Write out the whole listing word for word.
* start Supplied records *
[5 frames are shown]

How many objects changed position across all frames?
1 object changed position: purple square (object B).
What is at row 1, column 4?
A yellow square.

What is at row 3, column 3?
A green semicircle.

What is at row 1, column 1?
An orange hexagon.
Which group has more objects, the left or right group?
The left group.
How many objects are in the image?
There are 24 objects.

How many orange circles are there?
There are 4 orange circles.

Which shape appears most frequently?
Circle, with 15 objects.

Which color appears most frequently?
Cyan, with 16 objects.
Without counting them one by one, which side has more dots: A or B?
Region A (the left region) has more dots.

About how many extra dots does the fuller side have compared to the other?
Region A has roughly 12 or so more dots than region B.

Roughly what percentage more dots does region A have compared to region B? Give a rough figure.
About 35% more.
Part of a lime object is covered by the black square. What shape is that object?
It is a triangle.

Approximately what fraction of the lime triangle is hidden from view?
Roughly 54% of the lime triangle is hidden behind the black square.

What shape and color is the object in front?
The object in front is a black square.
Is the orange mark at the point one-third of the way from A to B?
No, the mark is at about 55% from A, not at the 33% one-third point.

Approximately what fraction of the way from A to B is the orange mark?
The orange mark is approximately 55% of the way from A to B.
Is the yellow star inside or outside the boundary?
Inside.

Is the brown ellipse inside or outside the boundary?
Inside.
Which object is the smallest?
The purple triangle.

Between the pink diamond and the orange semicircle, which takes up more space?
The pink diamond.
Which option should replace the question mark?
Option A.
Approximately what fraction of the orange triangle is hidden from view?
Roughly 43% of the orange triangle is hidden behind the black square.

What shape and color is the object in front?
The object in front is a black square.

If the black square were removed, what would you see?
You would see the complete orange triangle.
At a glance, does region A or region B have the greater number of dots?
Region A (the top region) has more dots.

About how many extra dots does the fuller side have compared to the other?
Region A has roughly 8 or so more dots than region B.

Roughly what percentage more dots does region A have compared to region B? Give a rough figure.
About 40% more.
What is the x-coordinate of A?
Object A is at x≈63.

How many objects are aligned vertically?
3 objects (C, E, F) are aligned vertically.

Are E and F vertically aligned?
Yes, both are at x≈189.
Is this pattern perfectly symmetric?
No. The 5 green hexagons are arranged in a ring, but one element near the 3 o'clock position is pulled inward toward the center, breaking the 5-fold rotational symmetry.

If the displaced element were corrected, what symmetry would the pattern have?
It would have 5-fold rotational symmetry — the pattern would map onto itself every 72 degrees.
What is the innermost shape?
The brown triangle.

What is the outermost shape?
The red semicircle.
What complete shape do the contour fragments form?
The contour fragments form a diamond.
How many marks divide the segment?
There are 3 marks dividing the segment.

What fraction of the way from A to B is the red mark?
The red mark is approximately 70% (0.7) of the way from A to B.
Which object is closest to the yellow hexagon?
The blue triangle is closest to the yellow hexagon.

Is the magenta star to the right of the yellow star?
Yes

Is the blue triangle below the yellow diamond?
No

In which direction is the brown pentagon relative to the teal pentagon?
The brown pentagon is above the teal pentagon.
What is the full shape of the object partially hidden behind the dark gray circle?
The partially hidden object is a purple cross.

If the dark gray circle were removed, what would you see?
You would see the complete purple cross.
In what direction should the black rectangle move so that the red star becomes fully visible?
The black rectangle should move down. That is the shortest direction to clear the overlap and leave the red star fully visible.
* end Supplied records *
**Exercise answer**
[5 frames are shown]

How many objects changed position across all frames?
1 object changed position: purple square (object B).
What is at row 1, column 4?
A yellow square.

What is at row 3, column 3?
A green semicircle.

What is at row 1, column 1?
An orange hexagon.
Which group has more objects, the left or right group?
The left group.
How many objects are in the image?
There are 24 objects.

How many orange circles are there?
There are 4 orange circles.

Which shape appears most frequently?
Circle, with 15 objects.

Which color appears most frequently?
Cyan, with 16 objects.
Without counting them one by one, which side has more dots: A or B?
Region A (the left region) has more dots.

About how many extra dots does the fuller side have compared to the other?
Region A has roughly 12 or so more dots than region B.

Roughly what percentage more dots does region A have compared to region B? Give a rough figure.
About 35% more.
Part of a lime object is covered by the black square. What shape is that object?
It is a triangle.

Approximately what fraction of the lime triangle is hidden from view?
Roughly 54% of the lime triangle is hidden behind the black square.

What shape and color is the object in front?
The object in front is a black square.
Is the orange mark at the point one-third of the way from A to B?
No, the mark is at about 55% from A, not at the 33% one-third point.

Approximately what fraction of the way from A to B is the orange mark?
The orange mark is approximately 55% of the way from A to B.
Is the yellow star inside or outside the boundary?
Inside.

Is the brown ellipse inside or outside the boundary?
Inside.
Which object is the smallest?
The purple triangle.

Between the pink diamond and the orange semicircle, which takes up more space?
The pink diamond.
Which option should replace the question mark?
Option A.
Approximately what fraction of the orange triangle is hidden from view?
Roughly 43% of the orange triangle is hidden behind the black square.

What shape and color is the object in front?
The object in front is a black square.

If the black square were removed, what would you see?
You would see the complete orange triangle.
At a glance, does region A or region B have the greater number of dots?
Region A (the top region) has more dots.

About how many extra dots does the fuller side have compared to the other?
Region A has roughly 8 or so more dots than region B.

Roughly what percentage more dots does region A have compared to region B? Give a rough figure.
About 40% more.
What is the x-coordinate of A?
Object A is at x≈63.

How many objects are aligned vertically?
3 objects (C, E, F) are aligned vertically.

Are E and F vertically aligned?
Yes, both are at x≈189.
Is this pattern perfectly symmetric?
No. The 5 green hexagons are arranged in a ring, but one element near the 3 o'clock position is pulled inward toward the center, breaking the 5-fold rotational symmetry.

If the displaced element were corrected, what symmetry would the pattern have?
It would have 5-fold rotational symmetry — the pattern would map onto itself every 72 degrees.
What is the innermost shape?
The brown triangle.

What is the outermost shape?
The red semicircle.
What complete shape do the contour fragments form?
The contour fragments form a diamond.
How many marks divide the segment?
There are 3 marks dividing the segment.

What fraction of the way from A to B is the red mark?
The red mark is approximately 70% (0.7) of the way from A to B.
Which object is closest to the yellow hexagon?
The blue triangle is closest to the yellow hexagon.

Is the magenta star to the right of the yellow star?
Yes

Is the blue triangle below the yellow diamond?
No

In which direction is the brown pentagon relative to the teal pentagon?
The brown pentagon is above the teal pentagon.
What is the full shape of the object partially hidden behind the dark gray circle?
The partially hidden object is a purple cross.

If the dark gray circle were removed, what would you see?
You would see the complete purple cross.
In what direction should the black rectangle move so that the red star becomes fully visible?
The black rectangle should move down. That is the shortest direction to clear the overlap and leave the red star fully visible.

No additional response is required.